To do:
Retype only the lines running from the line that contains "How do the sizes" to the line that contains "[5 frames are shown]", inclusive, and leave the pictures behind.

Supplied data:
start

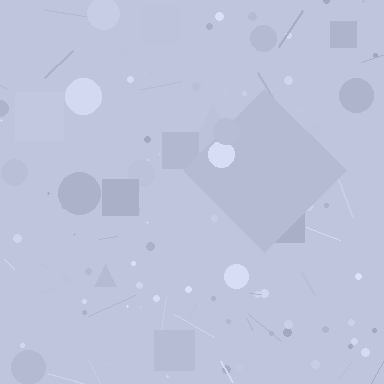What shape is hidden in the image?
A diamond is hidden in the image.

end
start

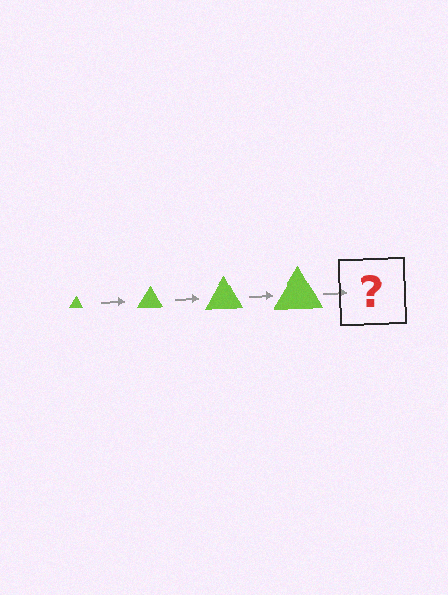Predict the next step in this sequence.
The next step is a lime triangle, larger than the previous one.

end
start

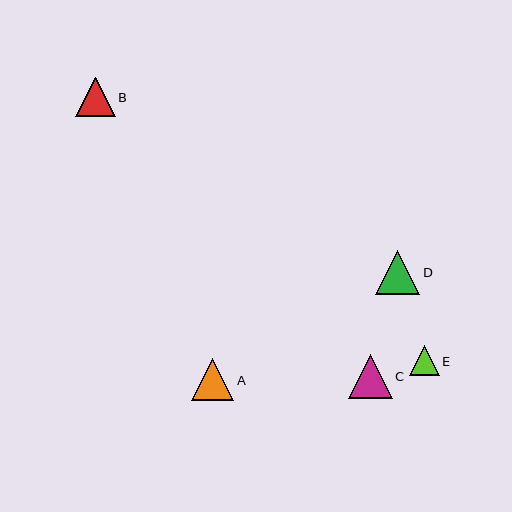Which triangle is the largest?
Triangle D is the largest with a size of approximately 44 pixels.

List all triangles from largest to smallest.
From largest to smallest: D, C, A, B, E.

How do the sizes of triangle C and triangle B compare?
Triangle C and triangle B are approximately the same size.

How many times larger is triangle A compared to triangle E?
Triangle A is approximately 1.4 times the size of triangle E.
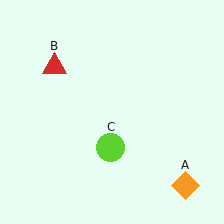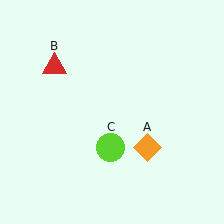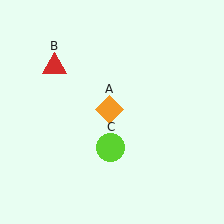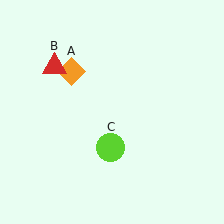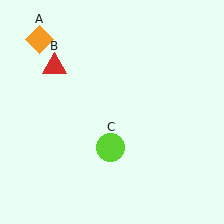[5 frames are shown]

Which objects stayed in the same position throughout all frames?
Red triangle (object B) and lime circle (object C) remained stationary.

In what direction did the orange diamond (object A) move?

end

Worked solution:
How do the sizes of triangle C and triangle B compare?
Triangle C and triangle B are approximately the same size.

How many times larger is triangle A compared to triangle E?
Triangle A is approximately 1.4 times the size of triangle E.
[5 frames are shown]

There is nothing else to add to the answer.